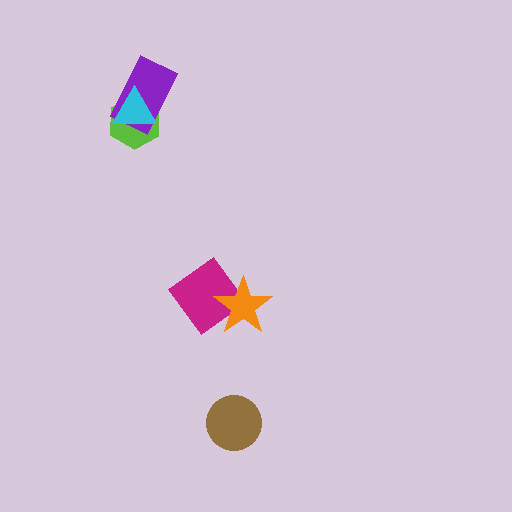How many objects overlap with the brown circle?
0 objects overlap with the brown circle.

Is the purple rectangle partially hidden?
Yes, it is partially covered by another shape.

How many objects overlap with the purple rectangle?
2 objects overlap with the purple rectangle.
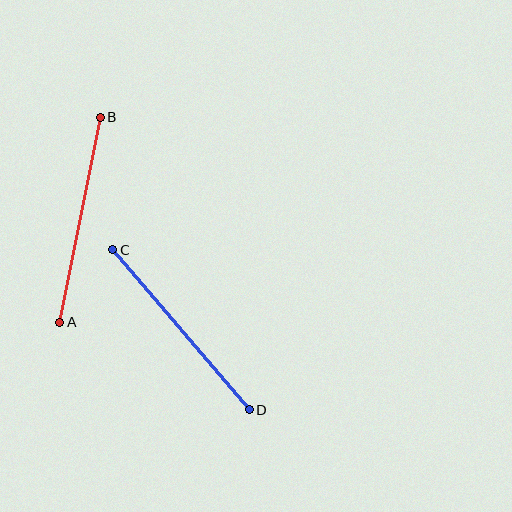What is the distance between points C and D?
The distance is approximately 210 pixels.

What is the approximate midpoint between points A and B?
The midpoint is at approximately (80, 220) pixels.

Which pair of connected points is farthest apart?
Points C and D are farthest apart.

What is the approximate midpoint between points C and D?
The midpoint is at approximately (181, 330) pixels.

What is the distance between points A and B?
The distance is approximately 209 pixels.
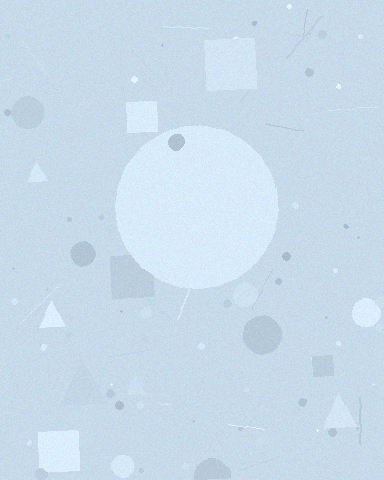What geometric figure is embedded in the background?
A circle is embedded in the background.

(What you are asked to do) Restate each entry word for word, please, but drop any images it holds.

(Result for this task)
How many objects overlap with the brown circle?
0 objects overlap with the brown circle.

Is the purple rectangle partially hidden?
Yes, it is partially covered by another shape.

How many objects overlap with the purple rectangle?
2 objects overlap with the purple rectangle.
What is the distance between points C and D?
The distance is approximately 210 pixels.

What is the approximate midpoint between points A and B?
The midpoint is at approximately (80, 220) pixels.

Which pair of connected points is farthest apart?
Points C and D are farthest apart.

What is the approximate midpoint between points C and D?
The midpoint is at approximately (181, 330) pixels.

What is the distance between points A and B?
The distance is approximately 209 pixels.
What geometric figure is embedded in the background?
A circle is embedded in the background.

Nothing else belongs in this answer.